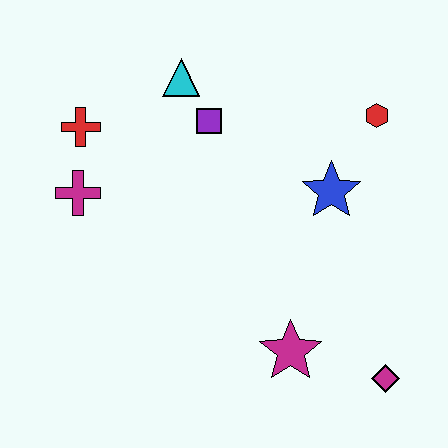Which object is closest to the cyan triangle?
The purple square is closest to the cyan triangle.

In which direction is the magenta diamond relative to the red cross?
The magenta diamond is to the right of the red cross.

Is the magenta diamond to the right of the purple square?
Yes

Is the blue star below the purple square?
Yes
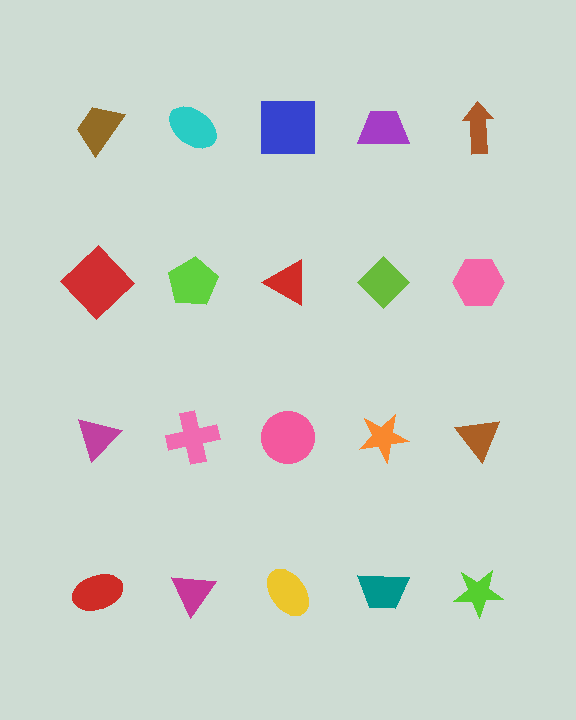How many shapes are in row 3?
5 shapes.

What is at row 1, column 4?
A purple trapezoid.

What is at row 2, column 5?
A pink hexagon.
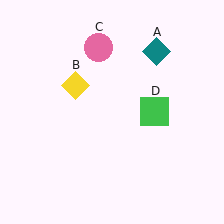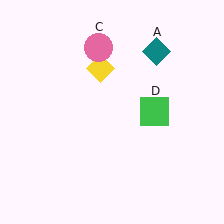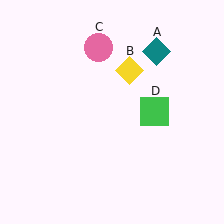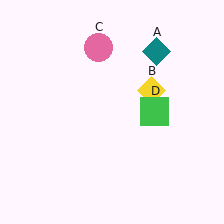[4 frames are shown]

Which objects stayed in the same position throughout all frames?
Teal diamond (object A) and pink circle (object C) and green square (object D) remained stationary.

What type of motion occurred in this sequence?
The yellow diamond (object B) rotated clockwise around the center of the scene.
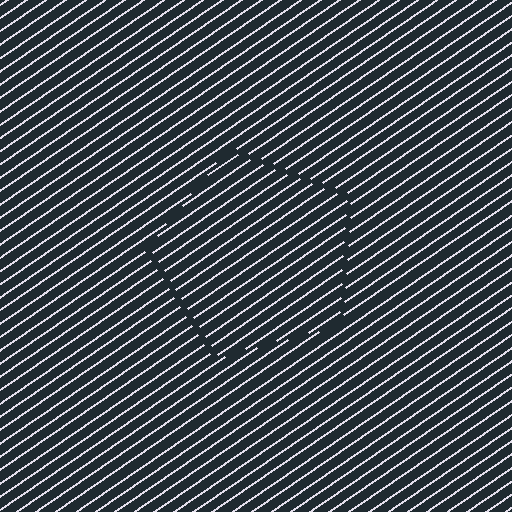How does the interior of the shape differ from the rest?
The interior of the shape contains the same grating, shifted by half a period — the contour is defined by the phase discontinuity where line-ends from the inner and outer gratings abut.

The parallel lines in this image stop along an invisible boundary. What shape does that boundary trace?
An illusory pentagon. The interior of the shape contains the same grating, shifted by half a period — the contour is defined by the phase discontinuity where line-ends from the inner and outer gratings abut.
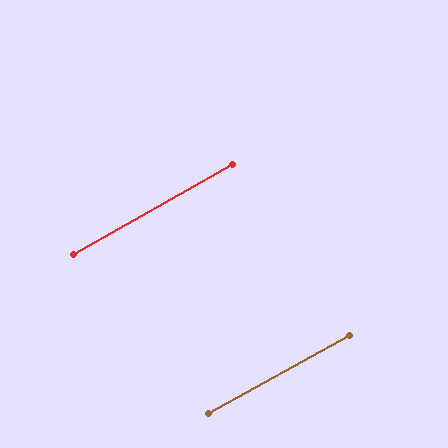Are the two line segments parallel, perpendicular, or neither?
Parallel — their directions differ by only 1.0°.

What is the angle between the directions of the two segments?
Approximately 1 degree.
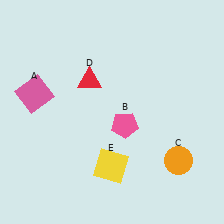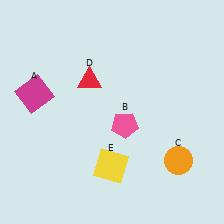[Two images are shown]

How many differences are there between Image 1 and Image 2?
There is 1 difference between the two images.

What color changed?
The diamond (A) changed from pink in Image 1 to magenta in Image 2.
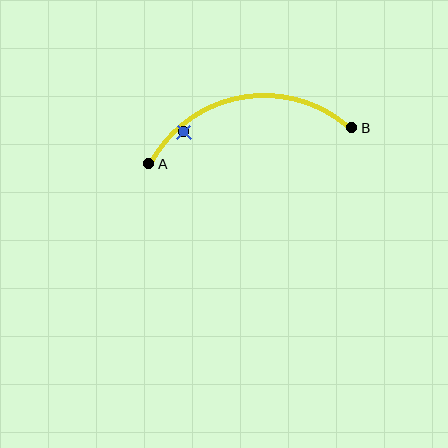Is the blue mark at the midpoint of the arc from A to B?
No — the blue mark does not lie on the arc at all. It sits slightly inside the curve.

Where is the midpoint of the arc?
The arc midpoint is the point on the curve farthest from the straight line joining A and B. It sits above that line.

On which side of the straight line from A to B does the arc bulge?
The arc bulges above the straight line connecting A and B.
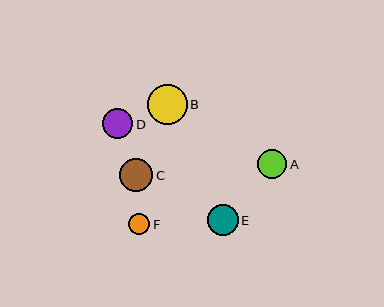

● ● ● ● ●

INSTRUCTIONS TO FOLLOW: From the entries above, copy exactly the lines starting at the one with "Which objects stayed" and stopping at the one with "[Two images are shown]", keeping both ends. Drop the pictures.

EXERCISE OUTPUT:
Which objects stayed in the same position throughout all frames?
Teal diamond (object A) and pink circle (object C) and green square (object D) remained stationary.

What type of motion occurred in this sequence?
The yellow diamond (object B) rotated clockwise around the center of the scene.
How does the interior of the shape differ from the rest?
The interior of the shape contains the same grating, shifted by half a period — the contour is defined by the phase discontinuity where line-ends from the inner and outer gratings abut.

The parallel lines in this image stop along an invisible boundary. What shape does that boundary trace?
An illusory pentagon. The interior of the shape contains the same grating, shifted by half a period — the contour is defined by the phase discontinuity where line-ends from the inner and outer gratings abut.
Are the two line segments parallel, perpendicular, or neither?
Parallel — their directions differ by only 1.0°.

What is the angle between the directions of the two segments?
Approximately 1 degree.
[Two images are shown]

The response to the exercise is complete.